> _DATA ENTRIES_
● ● ●

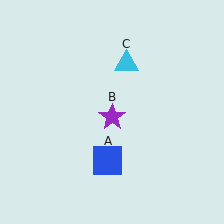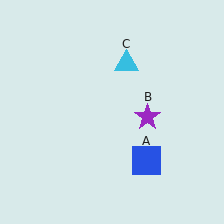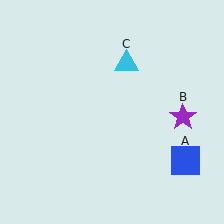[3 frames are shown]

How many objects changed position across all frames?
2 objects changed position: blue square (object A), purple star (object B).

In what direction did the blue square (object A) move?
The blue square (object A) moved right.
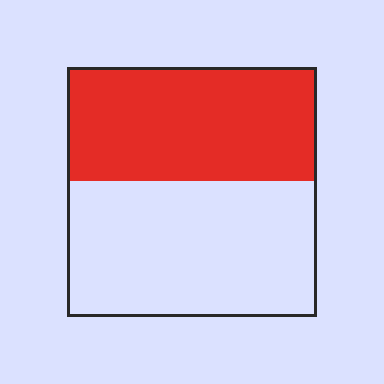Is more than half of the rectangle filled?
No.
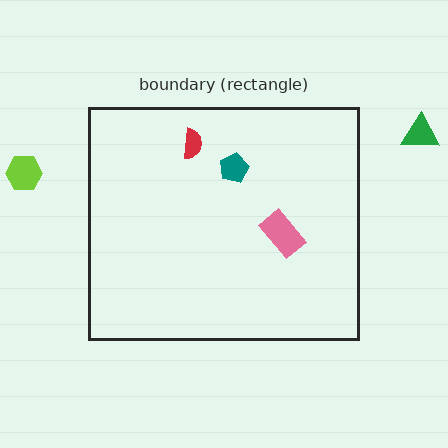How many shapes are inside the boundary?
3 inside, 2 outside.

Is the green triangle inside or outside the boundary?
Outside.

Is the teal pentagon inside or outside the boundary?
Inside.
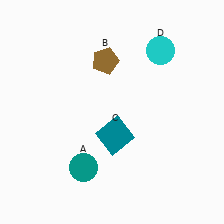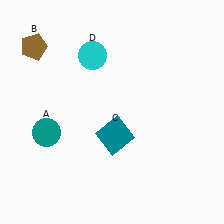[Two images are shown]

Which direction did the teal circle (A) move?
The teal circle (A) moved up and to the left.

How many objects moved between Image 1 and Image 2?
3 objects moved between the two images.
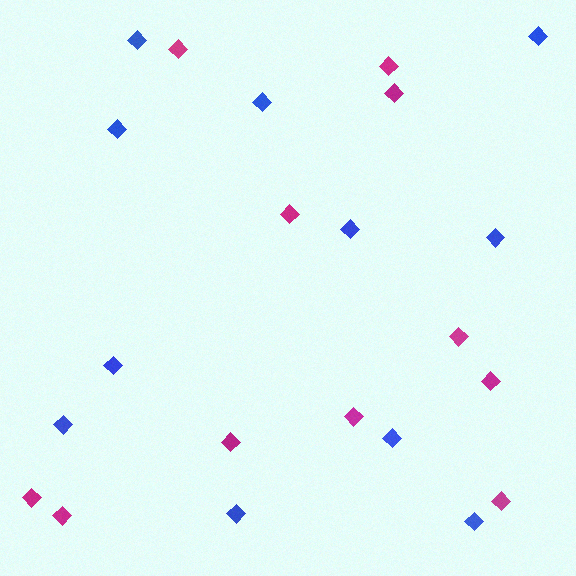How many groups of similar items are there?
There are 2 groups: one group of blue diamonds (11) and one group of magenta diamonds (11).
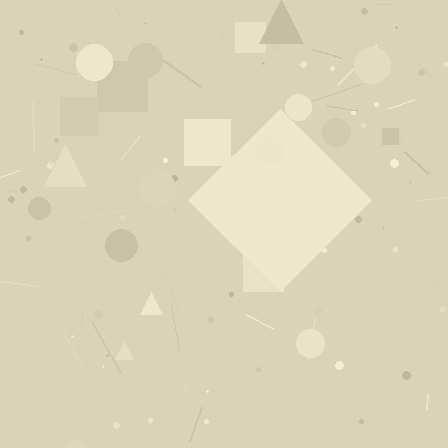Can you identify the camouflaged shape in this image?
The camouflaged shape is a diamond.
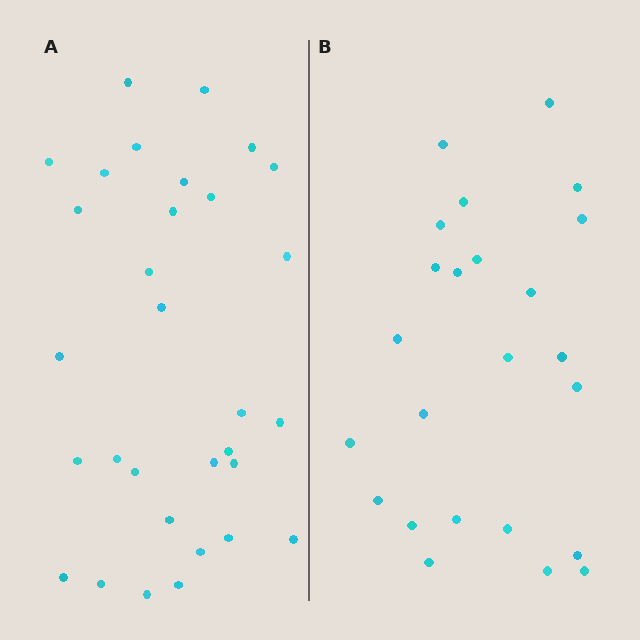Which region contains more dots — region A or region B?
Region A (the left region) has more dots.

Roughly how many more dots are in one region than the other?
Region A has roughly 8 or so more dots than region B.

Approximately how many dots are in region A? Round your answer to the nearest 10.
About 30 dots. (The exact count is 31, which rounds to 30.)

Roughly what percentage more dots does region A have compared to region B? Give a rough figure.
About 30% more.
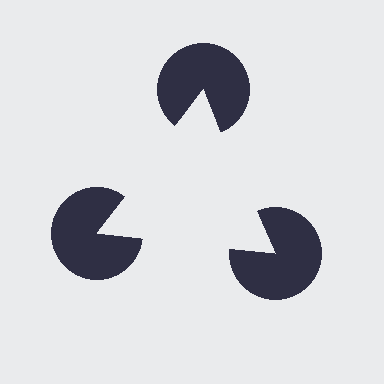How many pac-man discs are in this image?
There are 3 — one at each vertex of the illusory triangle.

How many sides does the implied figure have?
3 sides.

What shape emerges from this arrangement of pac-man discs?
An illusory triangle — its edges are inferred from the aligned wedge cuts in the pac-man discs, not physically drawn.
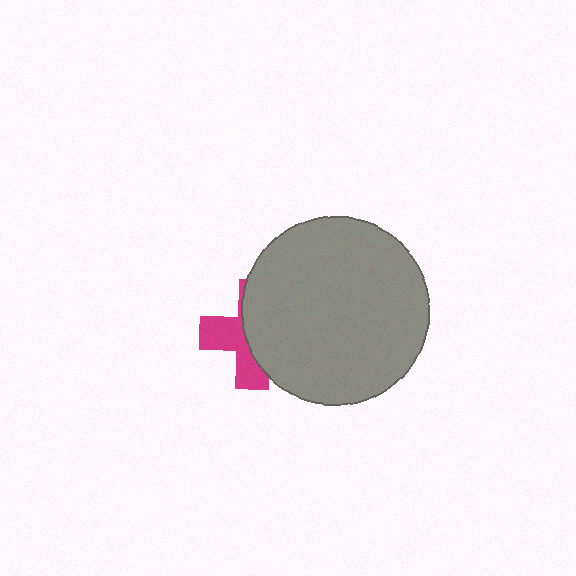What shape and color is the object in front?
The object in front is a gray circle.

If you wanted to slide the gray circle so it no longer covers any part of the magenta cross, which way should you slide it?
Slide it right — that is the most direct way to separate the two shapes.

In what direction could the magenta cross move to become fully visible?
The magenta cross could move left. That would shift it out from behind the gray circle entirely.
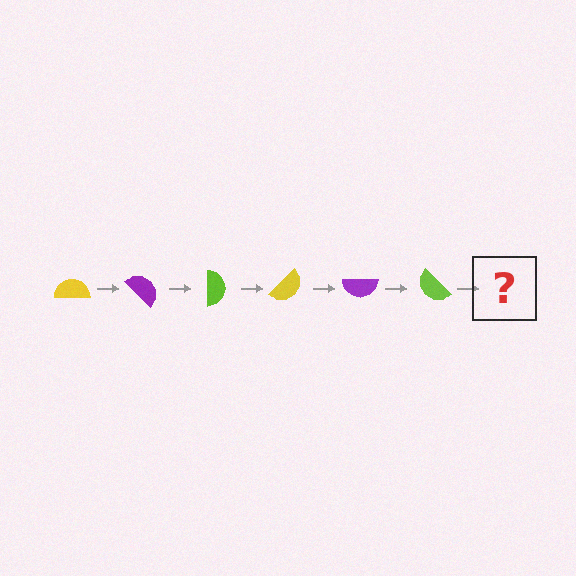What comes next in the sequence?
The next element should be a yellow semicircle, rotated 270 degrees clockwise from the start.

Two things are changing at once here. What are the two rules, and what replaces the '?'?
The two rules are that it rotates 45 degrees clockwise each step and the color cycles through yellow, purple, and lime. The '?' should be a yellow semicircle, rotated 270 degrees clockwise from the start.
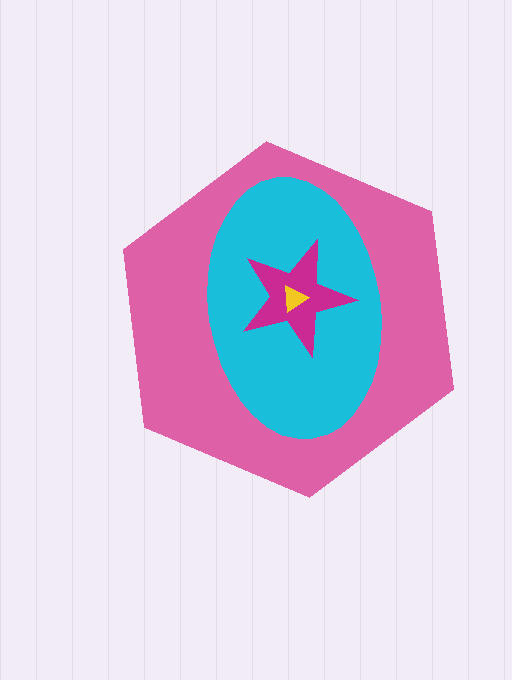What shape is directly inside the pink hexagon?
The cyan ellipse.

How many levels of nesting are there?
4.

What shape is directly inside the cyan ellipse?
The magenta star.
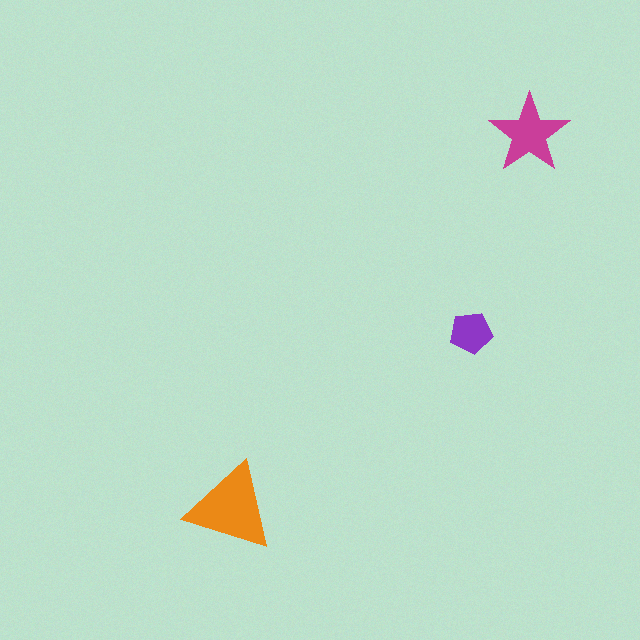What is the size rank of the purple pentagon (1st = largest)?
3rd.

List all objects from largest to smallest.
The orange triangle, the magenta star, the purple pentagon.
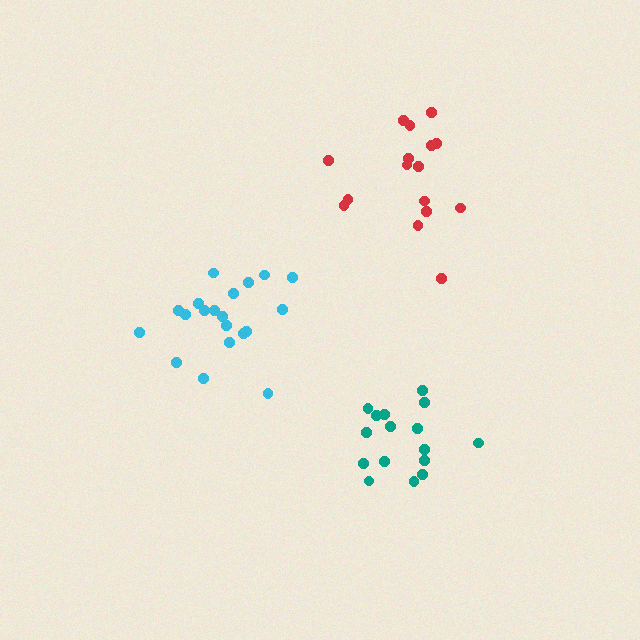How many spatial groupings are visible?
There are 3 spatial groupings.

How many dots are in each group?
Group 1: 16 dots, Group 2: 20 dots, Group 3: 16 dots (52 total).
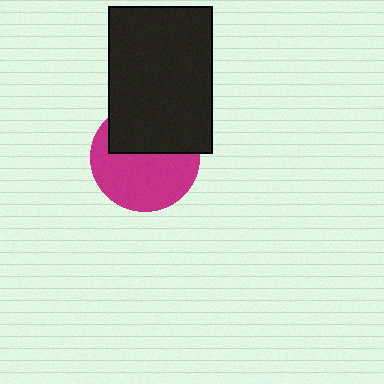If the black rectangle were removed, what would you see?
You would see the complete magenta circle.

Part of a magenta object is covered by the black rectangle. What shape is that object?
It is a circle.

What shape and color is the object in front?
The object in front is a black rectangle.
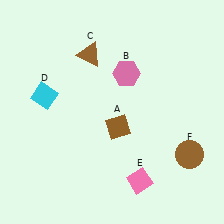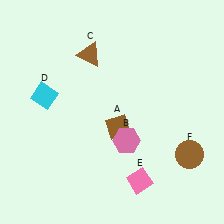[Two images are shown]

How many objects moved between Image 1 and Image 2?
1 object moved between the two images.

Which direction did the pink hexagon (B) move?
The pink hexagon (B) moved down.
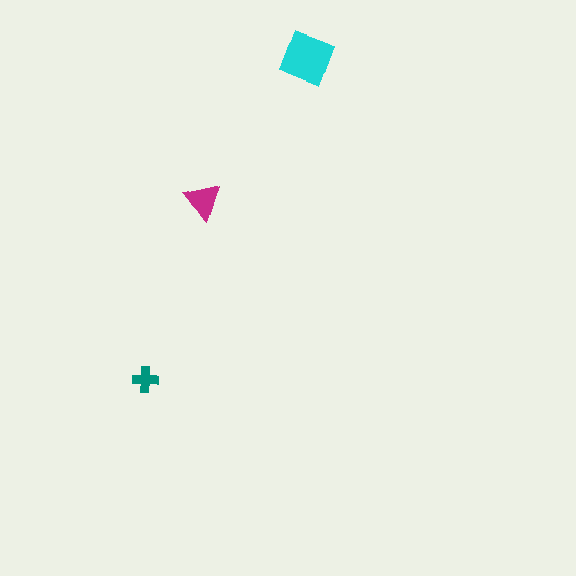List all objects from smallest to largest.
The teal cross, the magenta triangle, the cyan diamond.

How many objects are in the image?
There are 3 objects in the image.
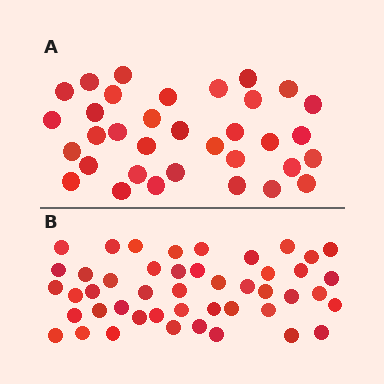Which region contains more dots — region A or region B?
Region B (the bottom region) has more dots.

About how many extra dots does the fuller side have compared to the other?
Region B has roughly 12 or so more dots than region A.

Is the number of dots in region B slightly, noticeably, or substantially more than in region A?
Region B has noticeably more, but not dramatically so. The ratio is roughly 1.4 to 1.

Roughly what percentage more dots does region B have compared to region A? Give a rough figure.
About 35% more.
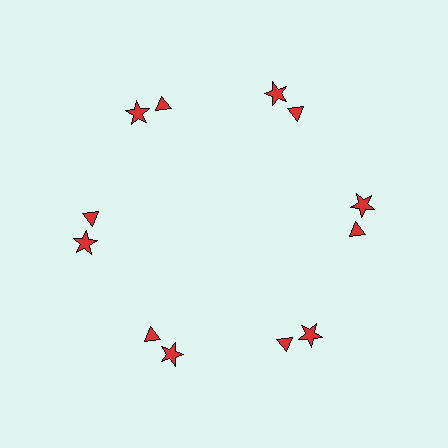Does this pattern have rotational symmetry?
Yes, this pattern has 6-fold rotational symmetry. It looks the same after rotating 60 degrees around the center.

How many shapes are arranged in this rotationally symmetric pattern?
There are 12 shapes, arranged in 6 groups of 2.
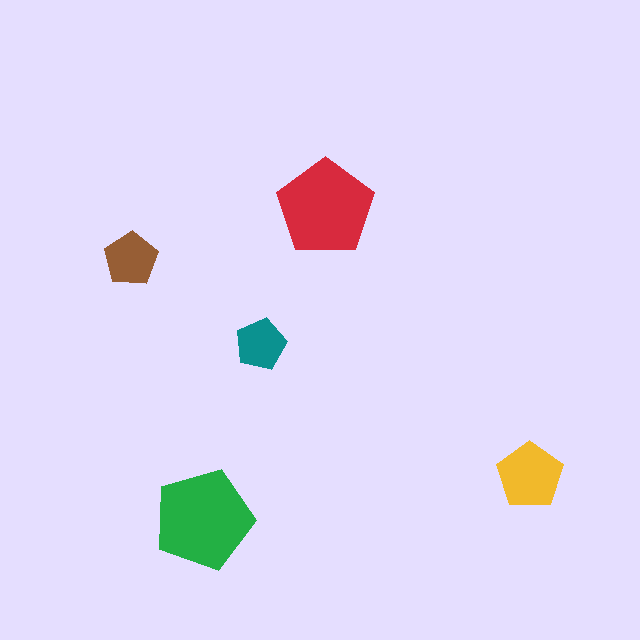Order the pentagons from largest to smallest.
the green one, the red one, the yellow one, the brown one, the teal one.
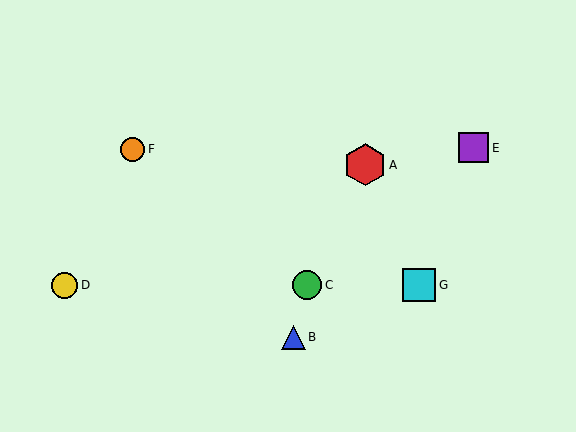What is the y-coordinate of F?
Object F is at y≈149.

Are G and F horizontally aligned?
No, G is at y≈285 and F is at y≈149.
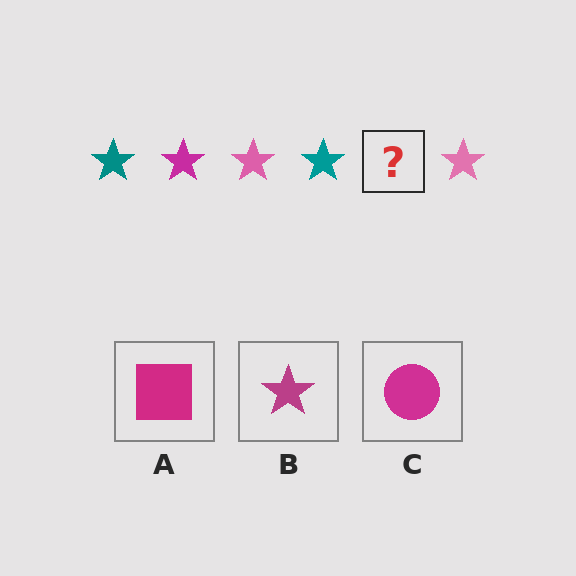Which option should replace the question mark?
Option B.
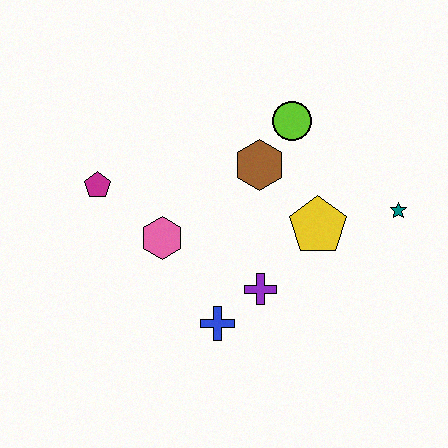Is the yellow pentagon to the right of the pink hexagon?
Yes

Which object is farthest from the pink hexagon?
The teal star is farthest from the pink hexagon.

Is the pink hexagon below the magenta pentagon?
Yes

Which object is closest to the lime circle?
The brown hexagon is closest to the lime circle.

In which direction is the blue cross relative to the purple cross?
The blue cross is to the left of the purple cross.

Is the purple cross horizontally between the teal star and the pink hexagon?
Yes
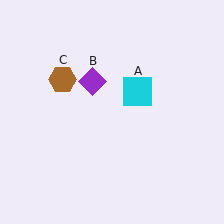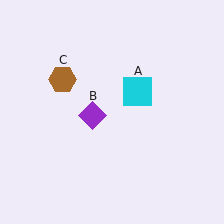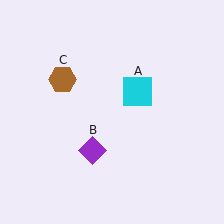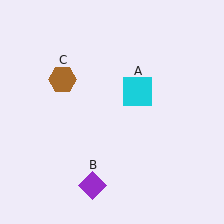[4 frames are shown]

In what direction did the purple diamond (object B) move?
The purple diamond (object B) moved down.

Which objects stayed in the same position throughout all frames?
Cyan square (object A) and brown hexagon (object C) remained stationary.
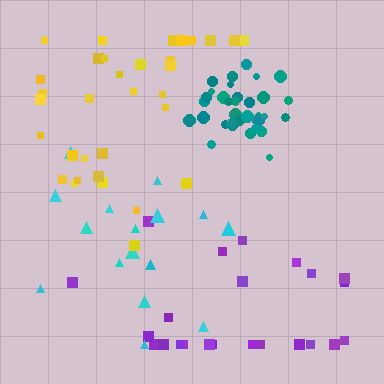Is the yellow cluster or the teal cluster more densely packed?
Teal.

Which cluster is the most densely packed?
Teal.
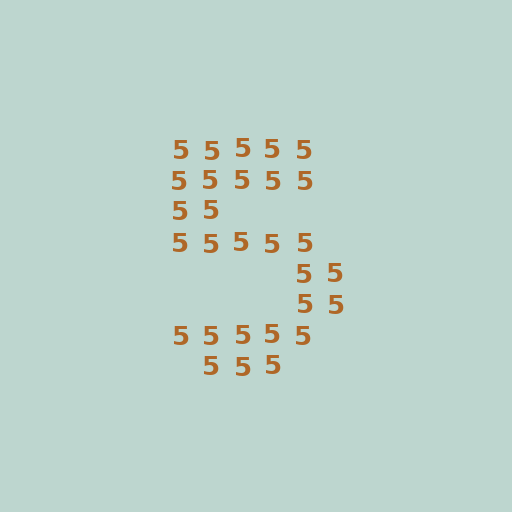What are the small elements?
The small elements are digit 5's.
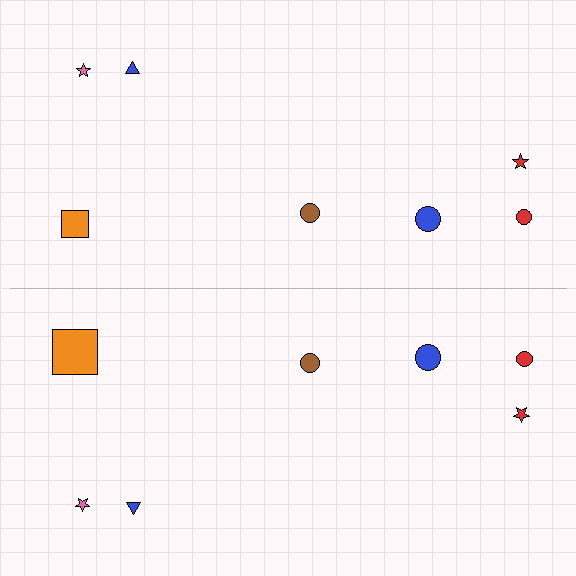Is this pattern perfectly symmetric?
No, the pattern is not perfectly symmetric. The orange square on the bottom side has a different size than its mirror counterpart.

● ● ●

> _DIRECTION_
Retype word for word the span of lines above that begins with the line containing "What are the small elements?" and ends with the last line of the records; skip all pictures.

> _EXERCISE ANSWER_
What are the small elements?
The small elements are digit 5's.
Is this pattern perfectly symmetric?
No, the pattern is not perfectly symmetric. The orange square on the bottom side has a different size than its mirror counterpart.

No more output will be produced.